#### YOUR INSTRUCTIONS
In the records below, find the line containing "Which object is closest" and the line containing "Which object is farthest"; please repeat exactly the lines from one to the other, both included, and nothing more.

MATERIAL TO PROCESS start

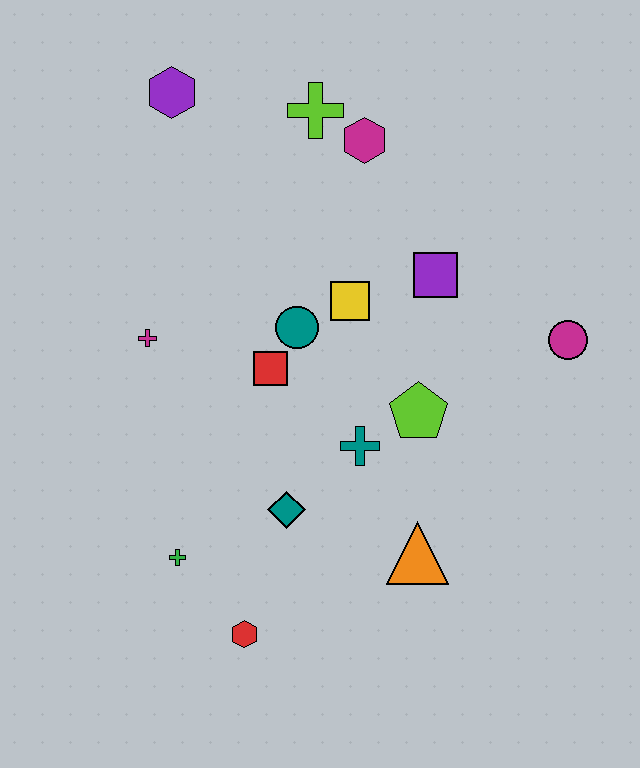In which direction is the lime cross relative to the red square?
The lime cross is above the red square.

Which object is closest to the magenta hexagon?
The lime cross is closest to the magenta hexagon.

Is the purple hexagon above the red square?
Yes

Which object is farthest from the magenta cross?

MATERIAL TO PROCESS end
MATERIAL TO PROCESS start

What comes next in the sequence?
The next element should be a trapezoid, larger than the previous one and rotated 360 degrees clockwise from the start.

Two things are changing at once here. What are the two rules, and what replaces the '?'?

MATERIAL TO PROCESS end
MATERIAL TO PROCESS start

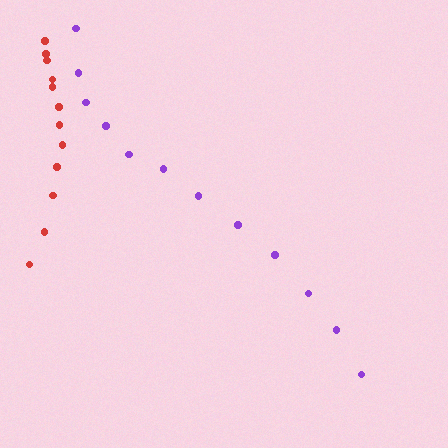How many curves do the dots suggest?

MATERIAL TO PROCESS end

#### THE OUTPUT
Which object is closest to the magenta hexagon?
The lime cross is closest to the magenta hexagon.

Is the purple hexagon above the red square?
Yes

Which object is farthest from the magenta cross?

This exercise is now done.